→ What the task requires: From the records below, extract all the text exactly and leave the images behind.

:::::

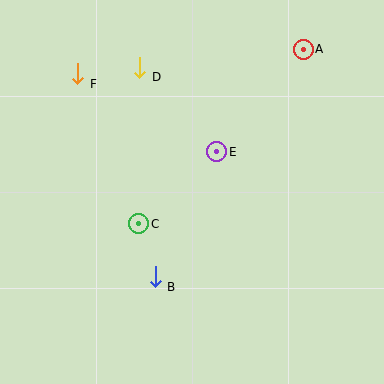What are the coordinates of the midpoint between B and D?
The midpoint between B and D is at (147, 182).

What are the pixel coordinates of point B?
Point B is at (155, 287).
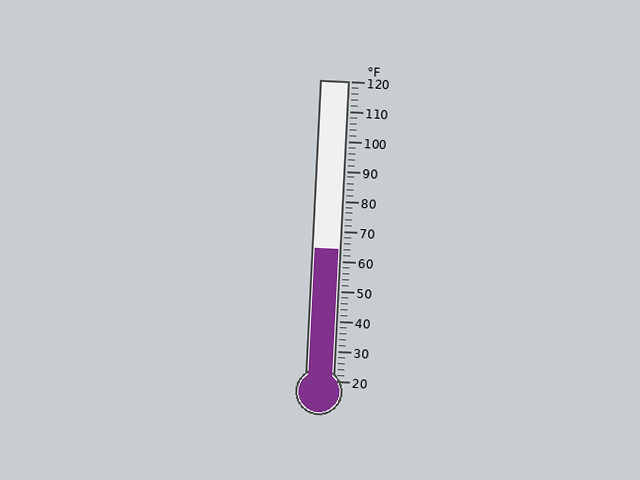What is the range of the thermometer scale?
The thermometer scale ranges from 20°F to 120°F.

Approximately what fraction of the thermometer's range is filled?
The thermometer is filled to approximately 45% of its range.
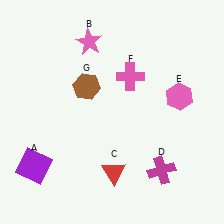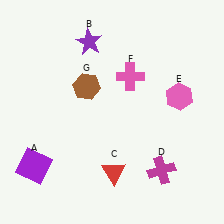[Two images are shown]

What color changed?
The star (B) changed from pink in Image 1 to purple in Image 2.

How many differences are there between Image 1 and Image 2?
There is 1 difference between the two images.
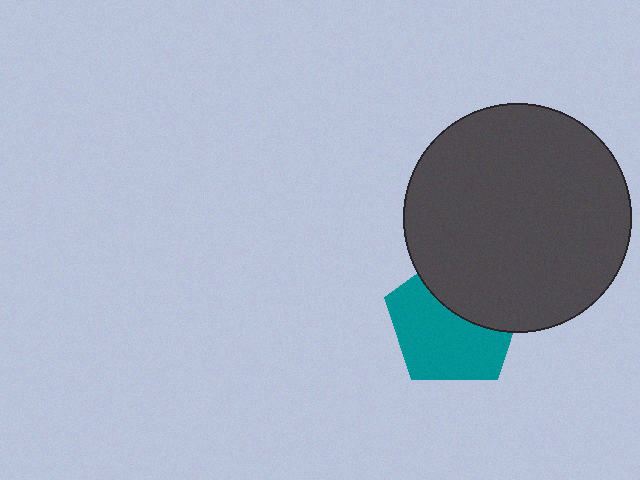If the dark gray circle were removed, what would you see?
You would see the complete teal pentagon.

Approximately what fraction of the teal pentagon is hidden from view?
Roughly 39% of the teal pentagon is hidden behind the dark gray circle.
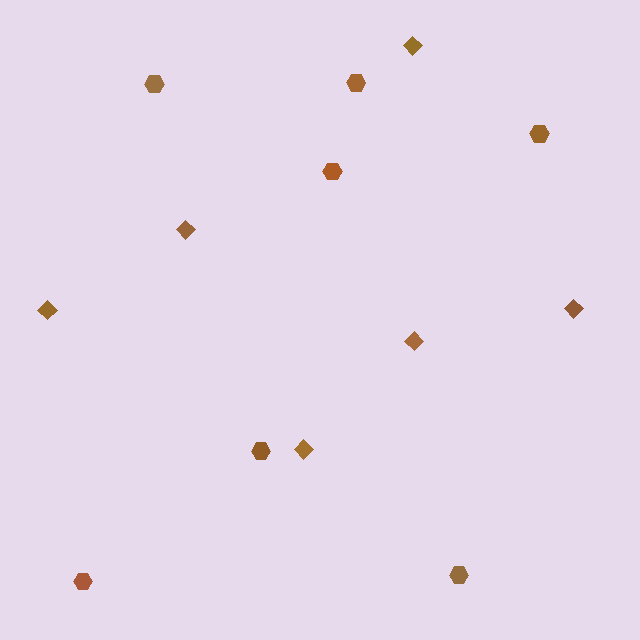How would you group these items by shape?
There are 2 groups: one group of diamonds (6) and one group of hexagons (7).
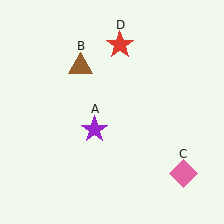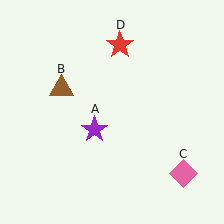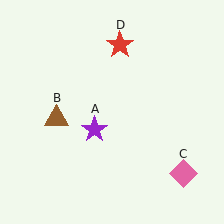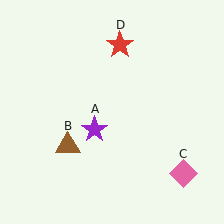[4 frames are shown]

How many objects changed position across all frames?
1 object changed position: brown triangle (object B).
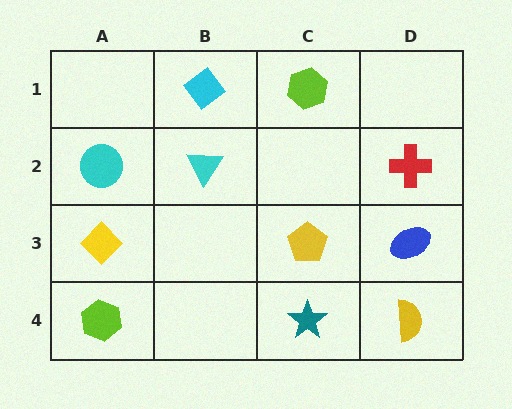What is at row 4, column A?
A lime hexagon.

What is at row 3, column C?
A yellow pentagon.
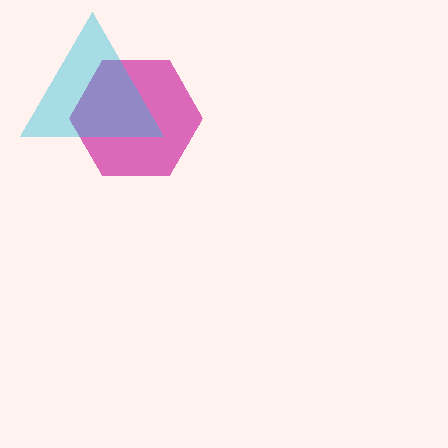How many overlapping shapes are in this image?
There are 2 overlapping shapes in the image.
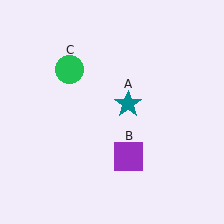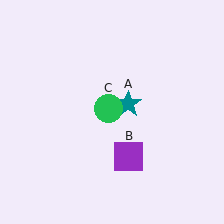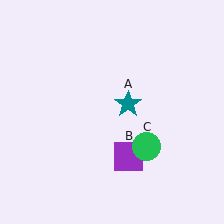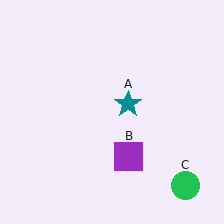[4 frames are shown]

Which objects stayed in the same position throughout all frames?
Teal star (object A) and purple square (object B) remained stationary.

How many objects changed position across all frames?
1 object changed position: green circle (object C).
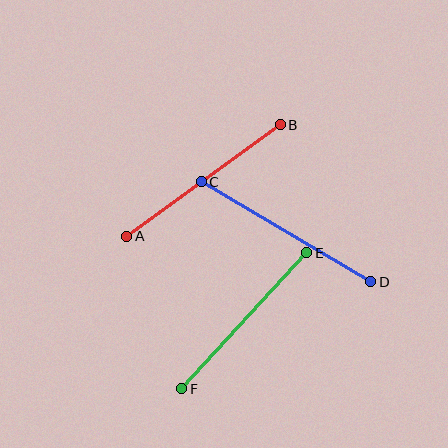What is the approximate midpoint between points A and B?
The midpoint is at approximately (204, 180) pixels.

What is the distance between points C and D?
The distance is approximately 197 pixels.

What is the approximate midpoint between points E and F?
The midpoint is at approximately (244, 321) pixels.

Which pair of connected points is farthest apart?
Points C and D are farthest apart.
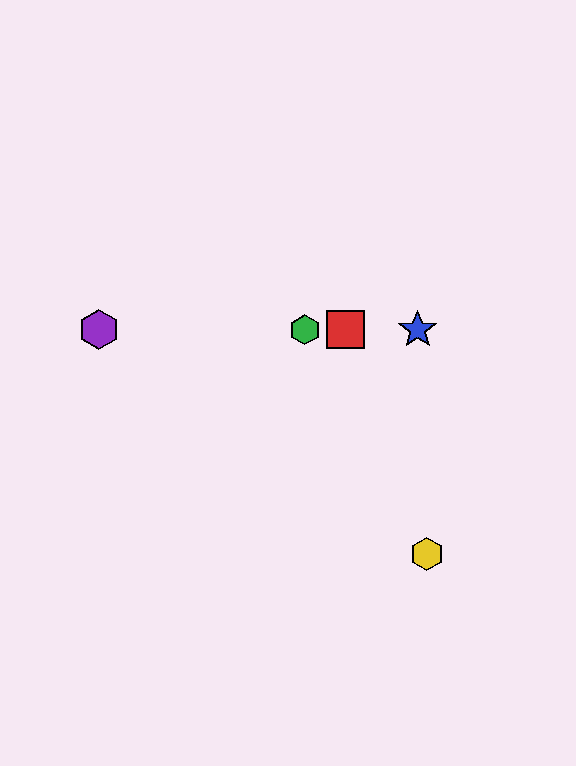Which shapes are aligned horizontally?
The red square, the blue star, the green hexagon, the purple hexagon are aligned horizontally.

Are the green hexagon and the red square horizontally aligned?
Yes, both are at y≈330.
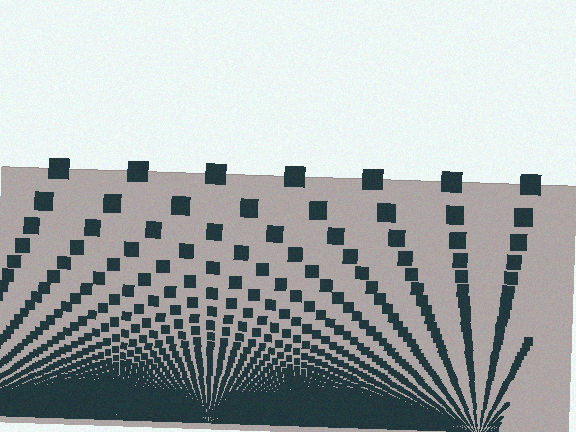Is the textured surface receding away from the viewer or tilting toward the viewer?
The surface appears to tilt toward the viewer. Texture elements get larger and sparser toward the top.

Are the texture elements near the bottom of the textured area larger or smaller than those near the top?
Smaller. The gradient is inverted — elements near the bottom are smaller and denser.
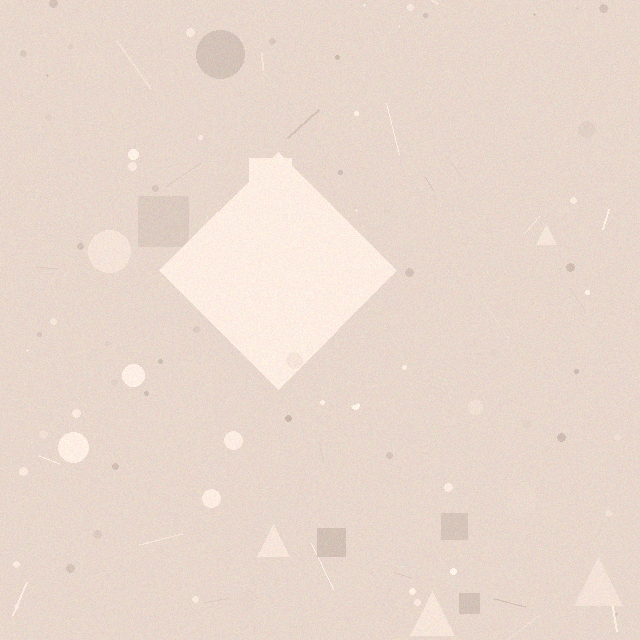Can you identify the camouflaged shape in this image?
The camouflaged shape is a diamond.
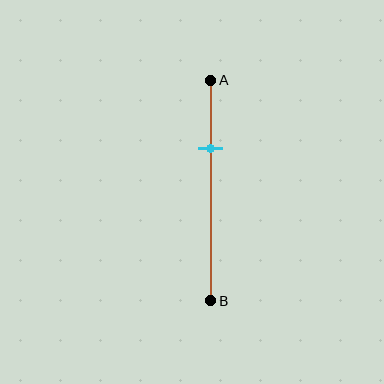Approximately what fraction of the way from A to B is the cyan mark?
The cyan mark is approximately 30% of the way from A to B.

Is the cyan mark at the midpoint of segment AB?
No, the mark is at about 30% from A, not at the 50% midpoint.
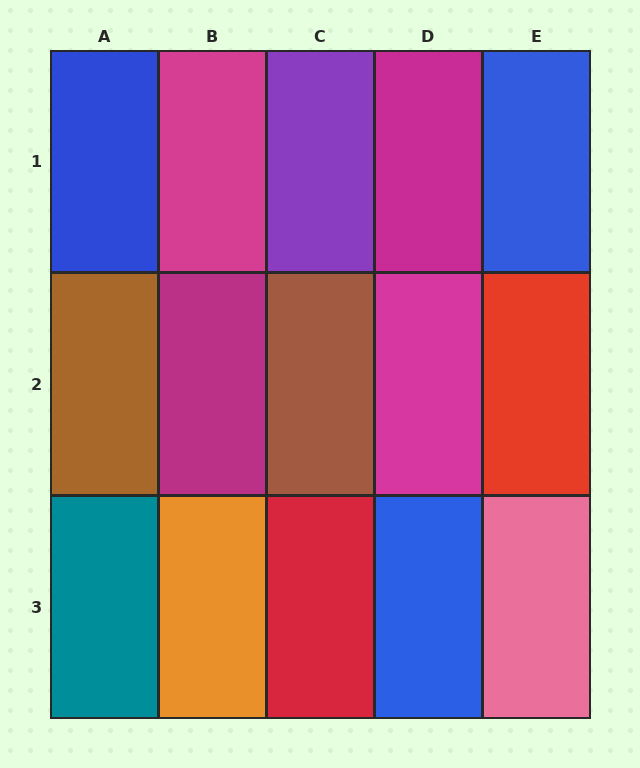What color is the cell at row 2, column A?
Brown.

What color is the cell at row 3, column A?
Teal.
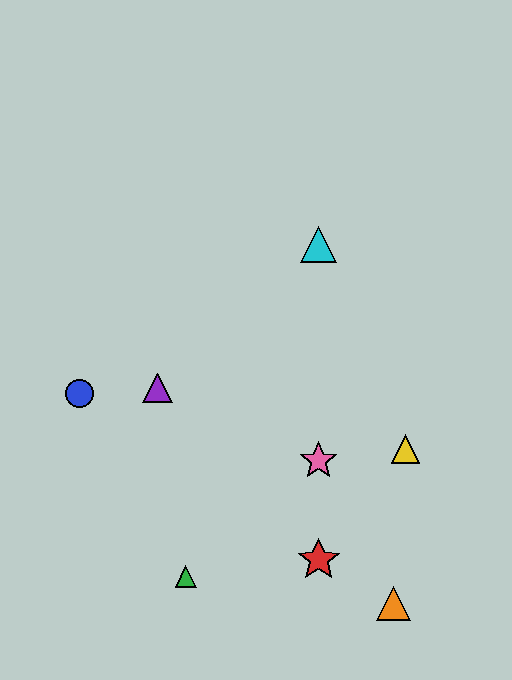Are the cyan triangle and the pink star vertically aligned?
Yes, both are at x≈319.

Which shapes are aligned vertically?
The red star, the cyan triangle, the pink star are aligned vertically.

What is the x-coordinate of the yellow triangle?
The yellow triangle is at x≈405.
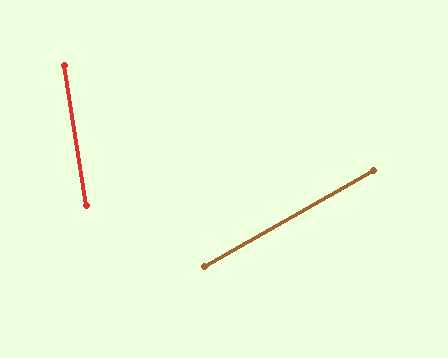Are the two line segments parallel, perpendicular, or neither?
Neither parallel nor perpendicular — they differ by about 70°.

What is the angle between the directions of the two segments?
Approximately 70 degrees.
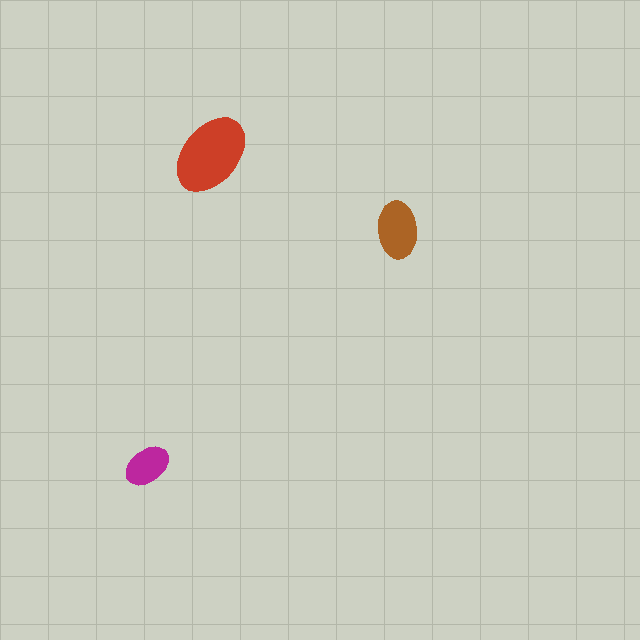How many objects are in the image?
There are 3 objects in the image.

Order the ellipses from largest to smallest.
the red one, the brown one, the magenta one.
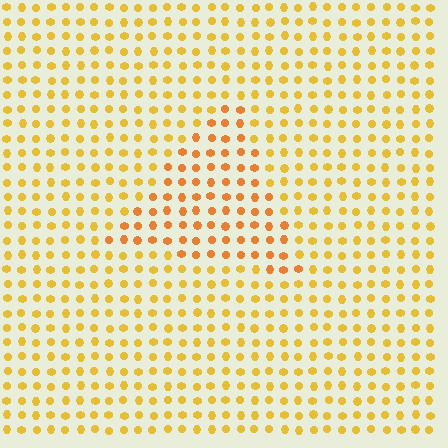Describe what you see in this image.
The image is filled with small yellow elements in a uniform arrangement. A triangle-shaped region is visible where the elements are tinted to a slightly different hue, forming a subtle color boundary.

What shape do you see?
I see a triangle.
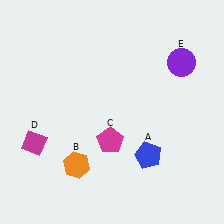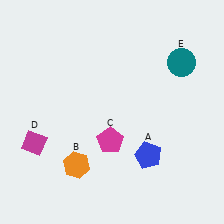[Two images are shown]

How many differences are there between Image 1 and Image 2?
There is 1 difference between the two images.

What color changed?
The circle (E) changed from purple in Image 1 to teal in Image 2.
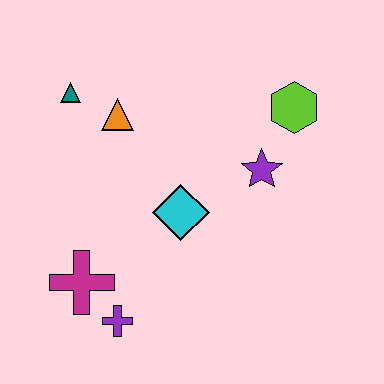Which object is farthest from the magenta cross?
The lime hexagon is farthest from the magenta cross.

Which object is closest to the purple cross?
The magenta cross is closest to the purple cross.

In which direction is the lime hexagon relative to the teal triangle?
The lime hexagon is to the right of the teal triangle.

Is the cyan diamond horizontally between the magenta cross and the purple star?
Yes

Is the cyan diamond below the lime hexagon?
Yes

:::::

→ Answer:
What are the coordinates of the midpoint between B and D?
The midpoint between B and D is at (147, 182).

What are the pixel coordinates of point B?
Point B is at (155, 287).
What is the range of the thermometer scale?
The thermometer scale ranges from 20°F to 120°F.

Approximately what fraction of the thermometer's range is filled?
The thermometer is filled to approximately 45% of its range.
[Two images are shown]

What color changed?
The star (B) changed from pink in Image 1 to purple in Image 2.

How many differences are there between Image 1 and Image 2?
There is 1 difference between the two images.
If the dark gray circle were removed, what would you see?
You would see the complete teal pentagon.

Approximately what fraction of the teal pentagon is hidden from view?
Roughly 39% of the teal pentagon is hidden behind the dark gray circle.
How would you group these items by shape?
There are 2 groups: one group of diamonds (6) and one group of hexagons (7).
[4 frames are shown]

How many objects changed position across all frames?
1 object changed position: brown triangle (object B).
What is at row 4, column A?
A lime hexagon.

What is at row 3, column C?
A yellow pentagon.
How many overlapping shapes are in this image?
There are 2 overlapping shapes in the image.
[4 frames are shown]

Which objects stayed in the same position throughout all frames?
Teal star (object A) and purple square (object B) remained stationary.

How many objects changed position across all frames?
1 object changed position: green circle (object C).
What is the approximate midpoint between points A and B?
The midpoint is at approximately (204, 180) pixels.

What is the distance between points C and D?
The distance is approximately 197 pixels.

What is the approximate midpoint between points E and F?
The midpoint is at approximately (244, 321) pixels.

Which pair of connected points is farthest apart?
Points C and D are farthest apart.
Which shapes are aligned horizontally?
The red square, the blue star, the green hexagon, the purple hexagon are aligned horizontally.

Are the green hexagon and the red square horizontally aligned?
Yes, both are at y≈330.
Is the textured surface receding away from the viewer or tilting toward the viewer?
The surface appears to tilt toward the viewer. Texture elements get larger and sparser toward the top.

Are the texture elements near the bottom of the textured area larger or smaller than those near the top?
Smaller. The gradient is inverted — elements near the bottom are smaller and denser.
Can you identify the camouflaged shape in this image?
The camouflaged shape is a diamond.
Approximately what fraction of the way from A to B is the cyan mark?
The cyan mark is approximately 30% of the way from A to B.

Is the cyan mark at the midpoint of segment AB?
No, the mark is at about 30% from A, not at the 50% midpoint.
What color is the cell at row 2, column A?
Brown.

What color is the cell at row 3, column A?
Teal.
Are the cyan triangle and the pink star vertically aligned?
Yes, both are at x≈319.

Which shapes are aligned vertically?
The red star, the cyan triangle, the pink star are aligned vertically.

What is the x-coordinate of the yellow triangle?
The yellow triangle is at x≈405.
Are the two line segments parallel, perpendicular, or neither?
Neither parallel nor perpendicular — they differ by about 70°.

What is the angle between the directions of the two segments?
Approximately 70 degrees.
How many objects are in the image?
There are 3 objects in the image.

Order the ellipses from largest to smallest.
the red one, the brown one, the magenta one.
Describe what you see in this image.
The image is filled with small yellow elements in a uniform arrangement. A triangle-shaped region is visible where the elements are tinted to a slightly different hue, forming a subtle color boundary.

What shape do you see?
I see a triangle.
[Two images are shown]

How many differences are there between Image 1 and Image 2?
There is 1 difference between the two images.

What color changed?
The circle (E) changed from purple in Image 1 to teal in Image 2.
Which object is farthest from the magenta cross?
The lime hexagon is farthest from the magenta cross.

Which object is closest to the purple cross?
The magenta cross is closest to the purple cross.

In which direction is the lime hexagon relative to the teal triangle?
The lime hexagon is to the right of the teal triangle.

Is the cyan diamond horizontally between the magenta cross and the purple star?
Yes

Is the cyan diamond below the lime hexagon?
Yes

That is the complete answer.